WORK TO DO:
Every entry below must be repeated exactly; skip the pictures.

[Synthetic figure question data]
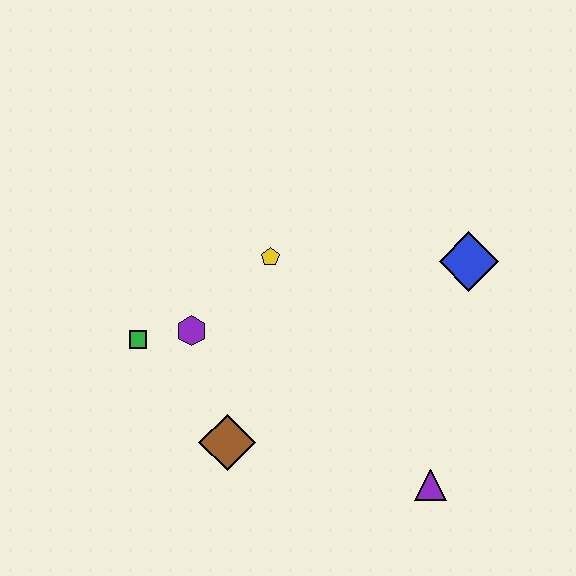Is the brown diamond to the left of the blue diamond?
Yes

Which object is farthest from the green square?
The blue diamond is farthest from the green square.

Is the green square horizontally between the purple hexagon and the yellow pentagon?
No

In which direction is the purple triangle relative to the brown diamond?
The purple triangle is to the right of the brown diamond.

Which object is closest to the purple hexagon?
The green square is closest to the purple hexagon.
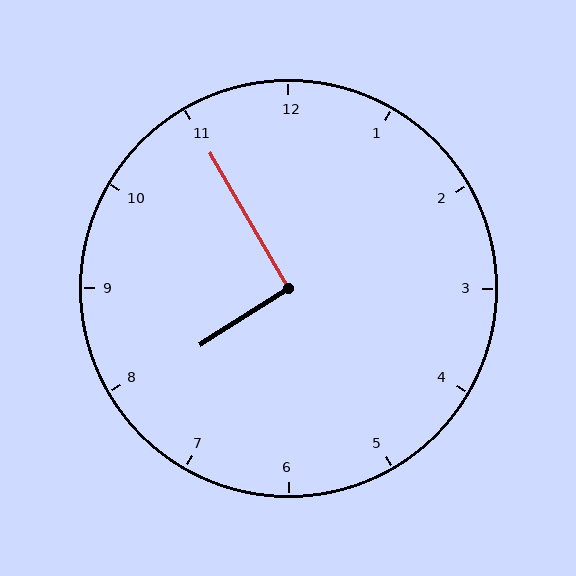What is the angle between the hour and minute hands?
Approximately 92 degrees.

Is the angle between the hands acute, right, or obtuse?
It is obtuse, close to a right angle.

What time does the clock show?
7:55.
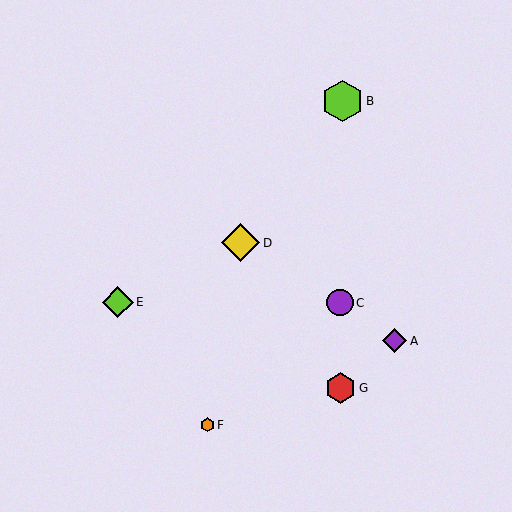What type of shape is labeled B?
Shape B is a lime hexagon.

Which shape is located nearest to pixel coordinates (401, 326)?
The purple diamond (labeled A) at (395, 341) is nearest to that location.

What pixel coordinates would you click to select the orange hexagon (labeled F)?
Click at (207, 425) to select the orange hexagon F.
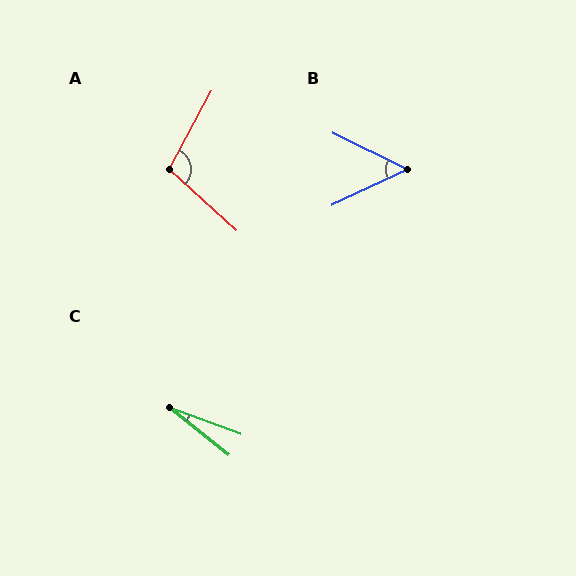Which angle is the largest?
A, at approximately 104 degrees.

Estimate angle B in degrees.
Approximately 51 degrees.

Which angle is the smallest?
C, at approximately 19 degrees.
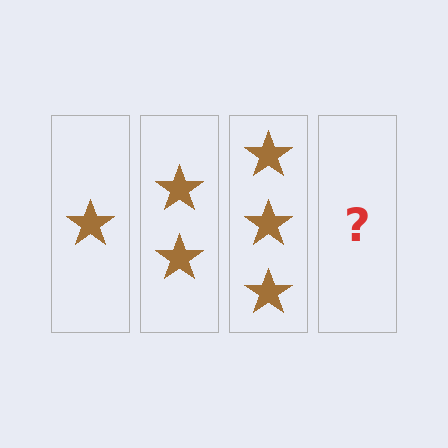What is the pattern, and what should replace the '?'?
The pattern is that each step adds one more star. The '?' should be 4 stars.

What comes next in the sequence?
The next element should be 4 stars.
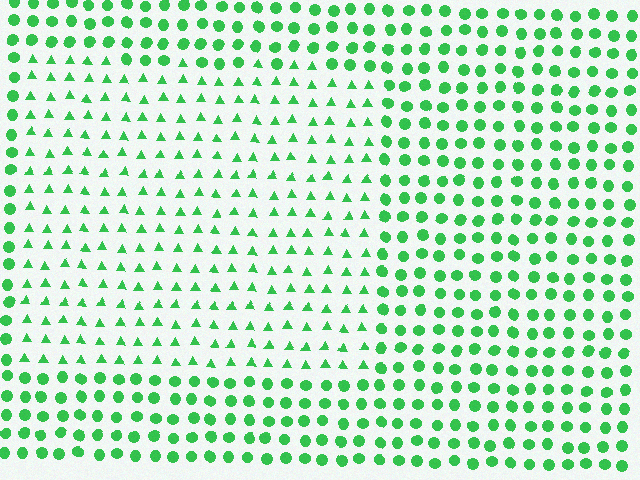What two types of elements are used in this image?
The image uses triangles inside the rectangle region and circles outside it.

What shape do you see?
I see a rectangle.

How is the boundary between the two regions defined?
The boundary is defined by a change in element shape: triangles inside vs. circles outside. All elements share the same color and spacing.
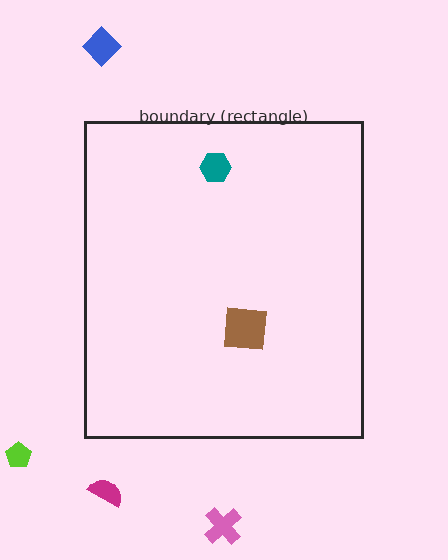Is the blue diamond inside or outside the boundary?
Outside.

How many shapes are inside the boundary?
2 inside, 4 outside.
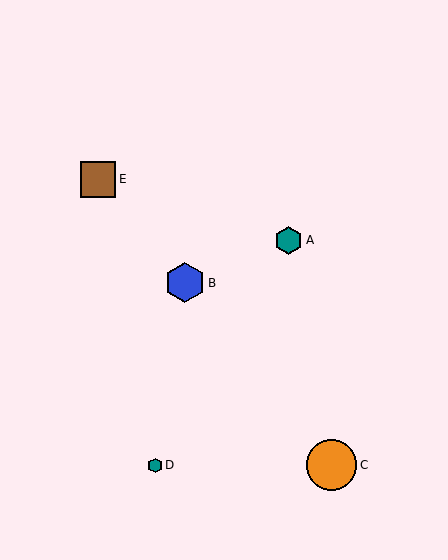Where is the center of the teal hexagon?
The center of the teal hexagon is at (155, 466).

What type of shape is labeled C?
Shape C is an orange circle.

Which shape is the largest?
The orange circle (labeled C) is the largest.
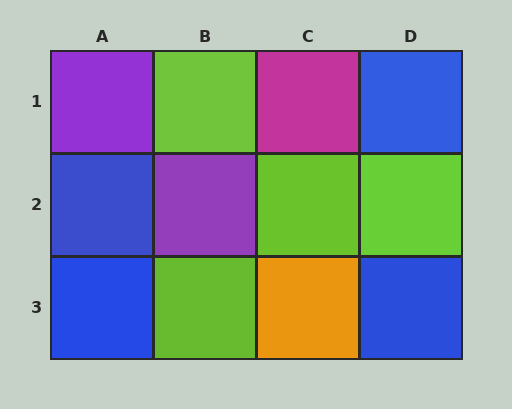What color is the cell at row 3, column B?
Lime.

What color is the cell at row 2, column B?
Purple.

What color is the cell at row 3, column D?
Blue.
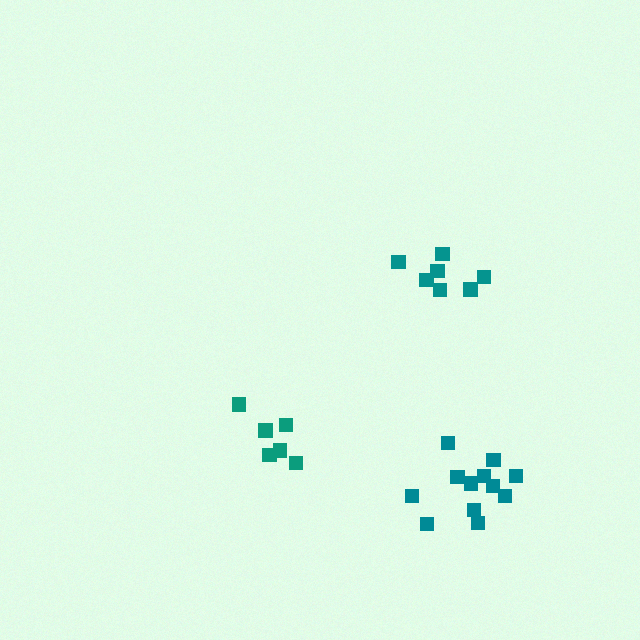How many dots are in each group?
Group 1: 12 dots, Group 2: 6 dots, Group 3: 7 dots (25 total).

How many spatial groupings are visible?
There are 3 spatial groupings.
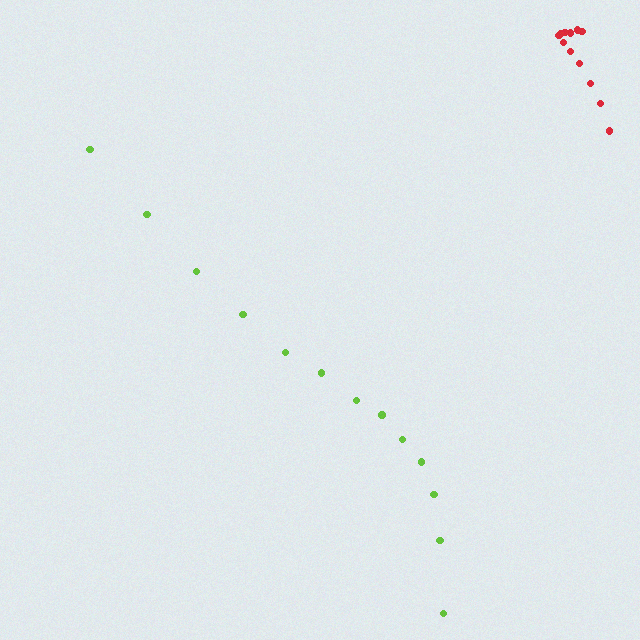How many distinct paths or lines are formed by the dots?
There are 2 distinct paths.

ANSWER TO THE EXERCISE:
Is the brown diamond to the left of the blue diamond?
Yes

Which object is farthest from the green square?
The blue diamond is farthest from the green square.

Is the green square horizontally between the purple hexagon and the yellow pentagon?
No

In which direction is the purple triangle relative to the brown diamond?
The purple triangle is to the right of the brown diamond.

Which object is closest to the purple hexagon?
The green square is closest to the purple hexagon.
What is the angle between the hour and minute hands?
Approximately 92 degrees.

Is the angle between the hands acute, right, or obtuse?
It is obtuse, close to a right angle.

What time does the clock show?
7:55.
What type of shape is labeled B?
Shape B is a lime hexagon.

Which shape is located nearest to pixel coordinates (401, 326)?
The purple diamond (labeled A) at (395, 341) is nearest to that location.

What pixel coordinates would you click to select the orange hexagon (labeled F)?
Click at (207, 425) to select the orange hexagon F.
Which angle is the largest?
A, at approximately 104 degrees.

Estimate angle B in degrees.
Approximately 51 degrees.

Which angle is the smallest?
C, at approximately 19 degrees.
What is the pattern, and what should replace the '?'?
The pattern is that each step adds one more star. The '?' should be 4 stars.

What comes next in the sequence?
The next element should be 4 stars.
What two types of elements are used in this image?
The image uses triangles inside the rectangle region and circles outside it.

What shape do you see?
I see a rectangle.

How is the boundary between the two regions defined?
The boundary is defined by a change in element shape: triangles inside vs. circles outside. All elements share the same color and spacing.
Is the blue diamond inside or outside the boundary?
Outside.

How many shapes are inside the boundary?
2 inside, 4 outside.
Where is the center of the teal hexagon?
The center of the teal hexagon is at (155, 466).

What type of shape is labeled C?
Shape C is an orange circle.

Which shape is the largest?
The orange circle (labeled C) is the largest.
What color is the cell at row 3, column B?
Lime.

What color is the cell at row 2, column B?
Purple.

What color is the cell at row 3, column D?
Blue.
How many dots are in each group?
Group 1: 12 dots, Group 2: 6 dots, Group 3: 7 dots (25 total).

How many spatial groupings are visible?
There are 3 spatial groupings.
How many distinct paths or lines are formed by the dots?
There are 2 distinct paths.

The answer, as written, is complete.